— START —

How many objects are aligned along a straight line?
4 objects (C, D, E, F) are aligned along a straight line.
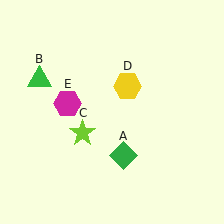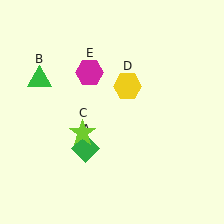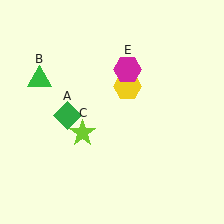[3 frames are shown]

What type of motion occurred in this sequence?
The green diamond (object A), magenta hexagon (object E) rotated clockwise around the center of the scene.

— END —

▸ **WORK TO DO**: Can you retype every record above exactly, leaving out the pictures?

▸ **EXERCISE OUTPUT**:
How many objects are aligned along a straight line?
4 objects (C, D, E, F) are aligned along a straight line.
[3 frames are shown]

What type of motion occurred in this sequence?
The green diamond (object A), magenta hexagon (object E) rotated clockwise around the center of the scene.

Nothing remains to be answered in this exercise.